Output, word for word, the line that contains "Which objects are" and all lines following it to the end of the listing. Drop the pictures.
##### STORED RECORDS
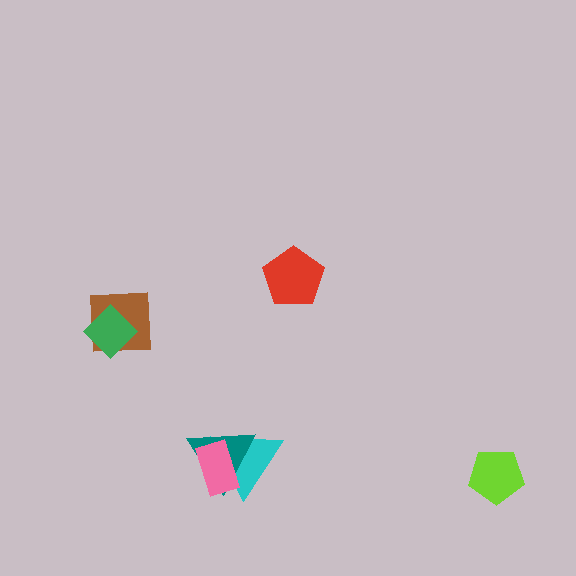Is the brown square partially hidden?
Yes, it is partially covered by another shape.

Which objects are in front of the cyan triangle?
2 objects cover part of the cyan triangle: the teal triangle and the pink rectangle.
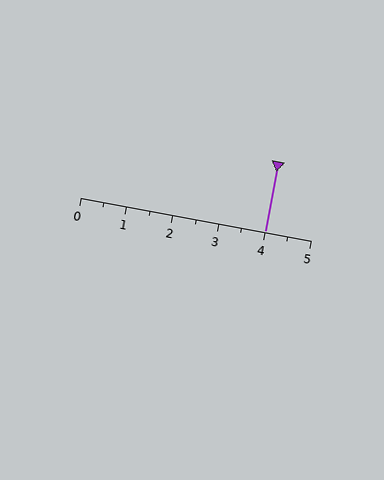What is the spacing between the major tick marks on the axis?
The major ticks are spaced 1 apart.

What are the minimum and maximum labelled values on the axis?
The axis runs from 0 to 5.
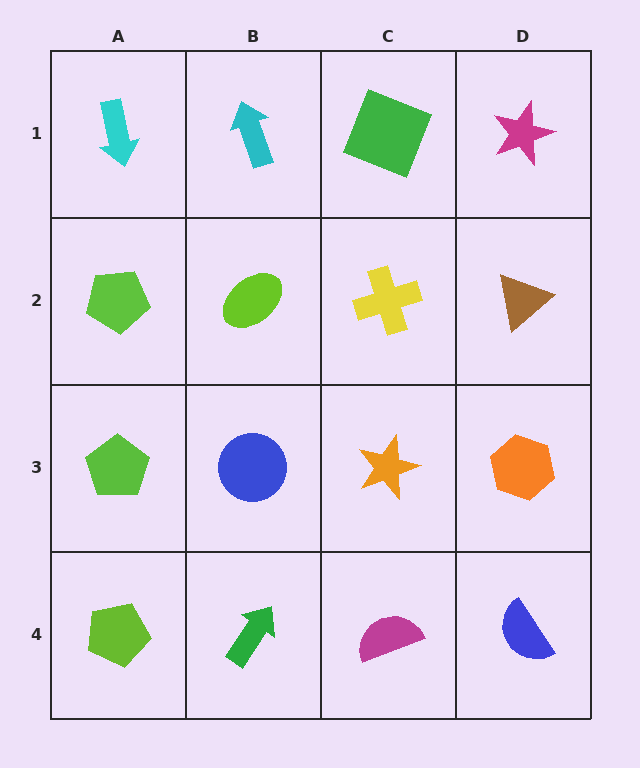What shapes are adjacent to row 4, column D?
An orange hexagon (row 3, column D), a magenta semicircle (row 4, column C).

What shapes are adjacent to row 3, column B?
A lime ellipse (row 2, column B), a green arrow (row 4, column B), a lime pentagon (row 3, column A), an orange star (row 3, column C).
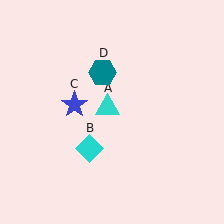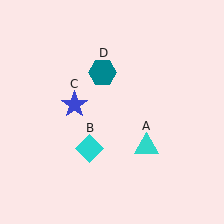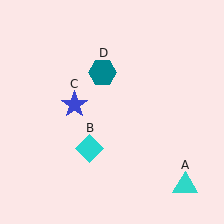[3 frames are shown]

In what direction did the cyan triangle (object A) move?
The cyan triangle (object A) moved down and to the right.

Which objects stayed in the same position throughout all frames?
Cyan diamond (object B) and blue star (object C) and teal hexagon (object D) remained stationary.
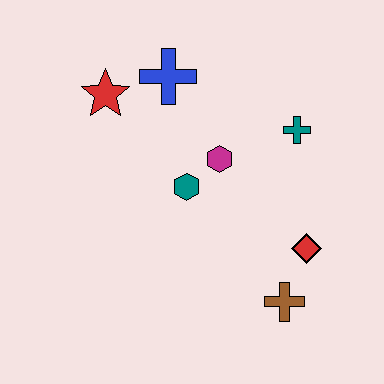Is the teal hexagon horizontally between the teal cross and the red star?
Yes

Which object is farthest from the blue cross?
The brown cross is farthest from the blue cross.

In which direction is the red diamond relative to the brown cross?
The red diamond is above the brown cross.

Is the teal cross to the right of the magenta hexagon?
Yes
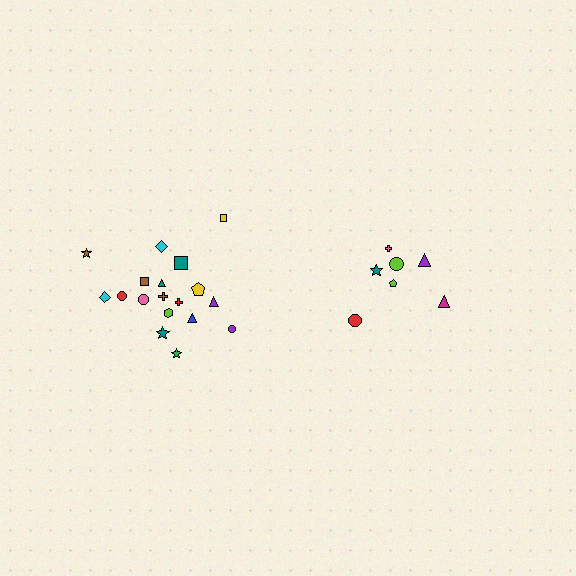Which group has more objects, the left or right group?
The left group.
##########
OUTPUT:
Which objects are in front of the cyan triangle?
2 objects cover part of the cyan triangle: the teal triangle and the pink rectangle.
What is the spacing between the major tick marks on the axis?
The major ticks are spaced 1 apart.

What are the minimum and maximum labelled values on the axis?
The axis runs from 0 to 5.
What shapes are adjacent to row 4, column D?
An orange hexagon (row 3, column D), a magenta semicircle (row 4, column C).

What shapes are adjacent to row 3, column B?
A lime ellipse (row 2, column B), a green arrow (row 4, column B), a lime pentagon (row 3, column A), an orange star (row 3, column C).
[3 frames are shown]

In what direction did the cyan triangle (object A) move?
The cyan triangle (object A) moved down and to the right.

Which objects stayed in the same position throughout all frames?
Cyan diamond (object B) and blue star (object C) and teal hexagon (object D) remained stationary.
Is the teal hexagon horizontally between the teal cross and the red star?
Yes

Which object is farthest from the blue cross?
The brown cross is farthest from the blue cross.

In which direction is the red diamond relative to the brown cross?
The red diamond is above the brown cross.

Is the teal cross to the right of the magenta hexagon?
Yes
Which group has more objects, the left or right group?
The left group.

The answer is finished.